== INFORMATION PROVIDED ==
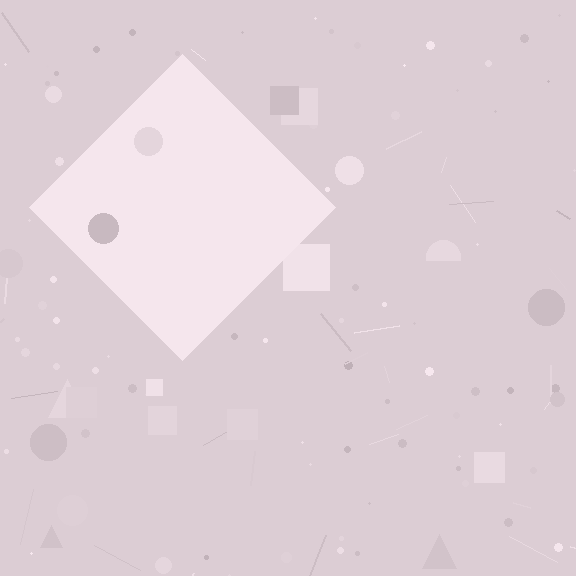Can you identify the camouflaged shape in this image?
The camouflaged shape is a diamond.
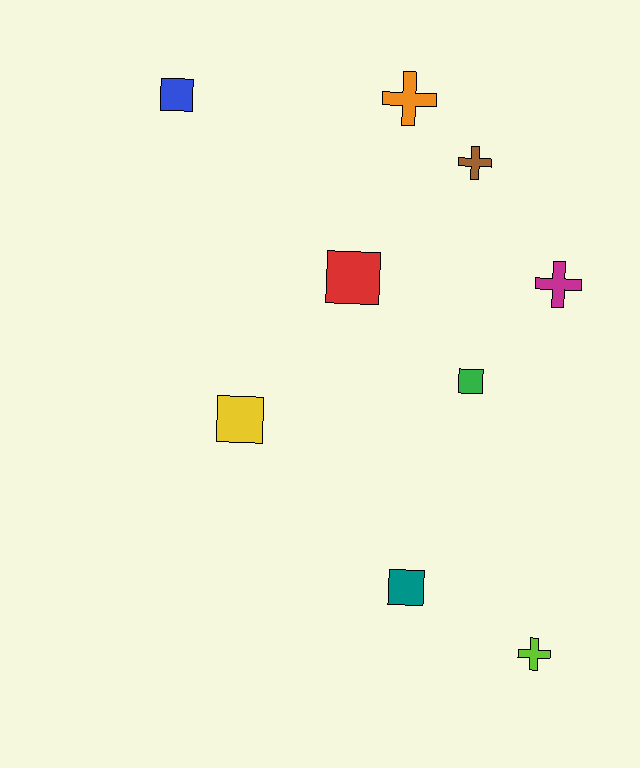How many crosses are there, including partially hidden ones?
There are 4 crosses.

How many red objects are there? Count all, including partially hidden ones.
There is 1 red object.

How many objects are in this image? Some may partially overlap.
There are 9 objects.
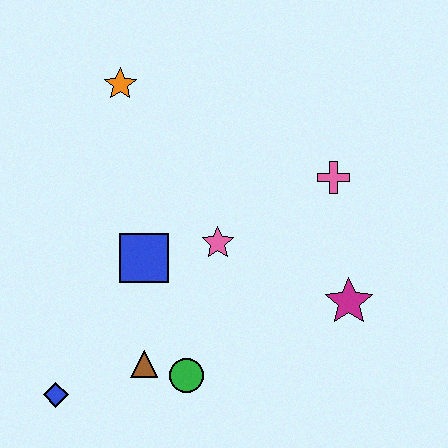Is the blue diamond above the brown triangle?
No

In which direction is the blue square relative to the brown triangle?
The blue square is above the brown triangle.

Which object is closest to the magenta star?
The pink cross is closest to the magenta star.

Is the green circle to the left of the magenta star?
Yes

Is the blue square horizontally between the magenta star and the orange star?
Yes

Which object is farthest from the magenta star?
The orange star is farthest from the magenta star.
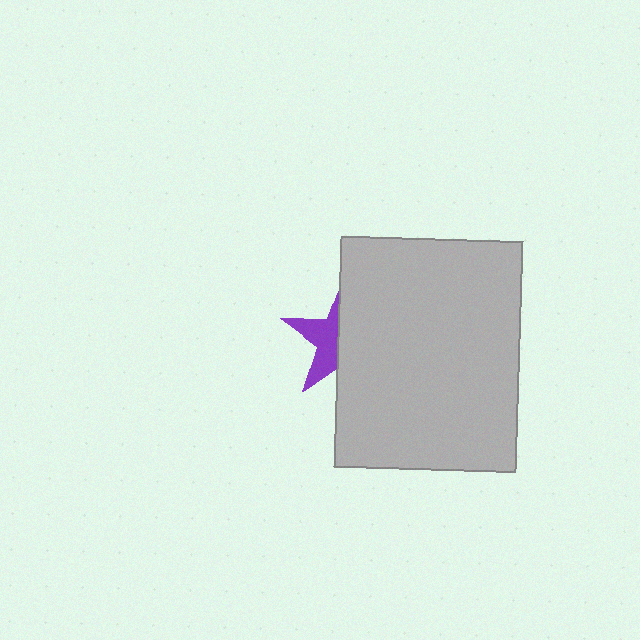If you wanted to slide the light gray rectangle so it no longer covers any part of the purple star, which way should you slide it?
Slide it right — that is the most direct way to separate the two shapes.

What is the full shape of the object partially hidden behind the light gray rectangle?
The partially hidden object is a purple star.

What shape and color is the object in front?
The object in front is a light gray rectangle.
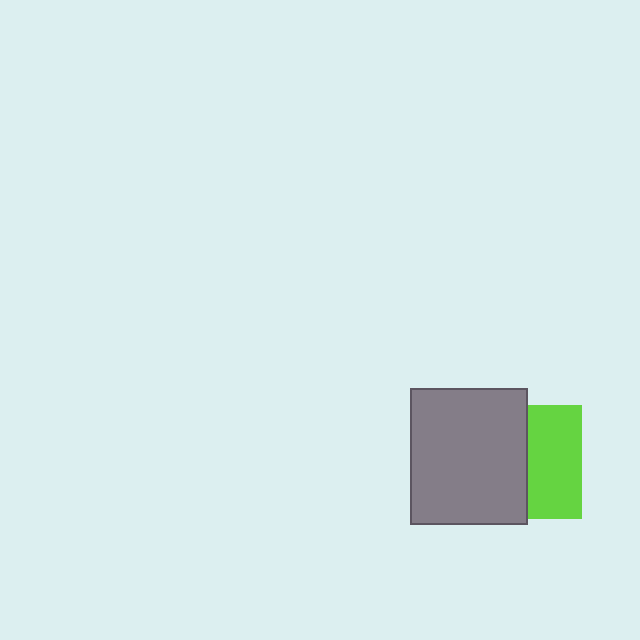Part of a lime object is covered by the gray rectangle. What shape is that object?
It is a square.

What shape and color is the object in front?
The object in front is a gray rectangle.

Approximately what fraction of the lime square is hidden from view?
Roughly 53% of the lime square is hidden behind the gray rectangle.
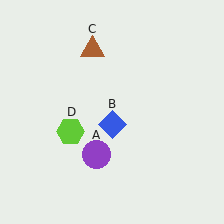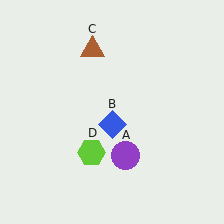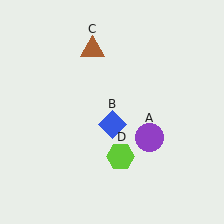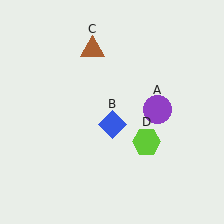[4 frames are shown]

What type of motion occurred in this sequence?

== GOAL OF THE EXERCISE ==
Transcribe all the records above word for word, without their images.

== ANSWER TO THIS PROBLEM ==
Can you identify the camouflaged shape in this image?
The camouflaged shape is a diamond.
How many crosses are there, including partially hidden ones?
There are 4 crosses.

How many red objects are there? Count all, including partially hidden ones.
There is 1 red object.

How many objects are in this image? Some may partially overlap.
There are 9 objects.
Is the blue diamond above the brown triangle?
No

In which direction is the blue square relative to the brown triangle?
The blue square is above the brown triangle.

Which object is closest to the magenta star?
The pink cross is closest to the magenta star.

Is the green circle to the left of the magenta star?
Yes

Is the blue square horizontally between the magenta star and the orange star?
Yes

Which object is farthest from the magenta star?
The orange star is farthest from the magenta star.
If you wanted to slide the light gray rectangle so it no longer covers any part of the purple star, which way should you slide it?
Slide it right — that is the most direct way to separate the two shapes.

What is the full shape of the object partially hidden behind the light gray rectangle?
The partially hidden object is a purple star.

What shape and color is the object in front?
The object in front is a light gray rectangle.
Part of a lime object is covered by the gray rectangle. What shape is that object?
It is a square.

What shape and color is the object in front?
The object in front is a gray rectangle.

Approximately what fraction of the lime square is hidden from view?
Roughly 53% of the lime square is hidden behind the gray rectangle.
[4 frames are shown]

What type of motion occurred in this sequence?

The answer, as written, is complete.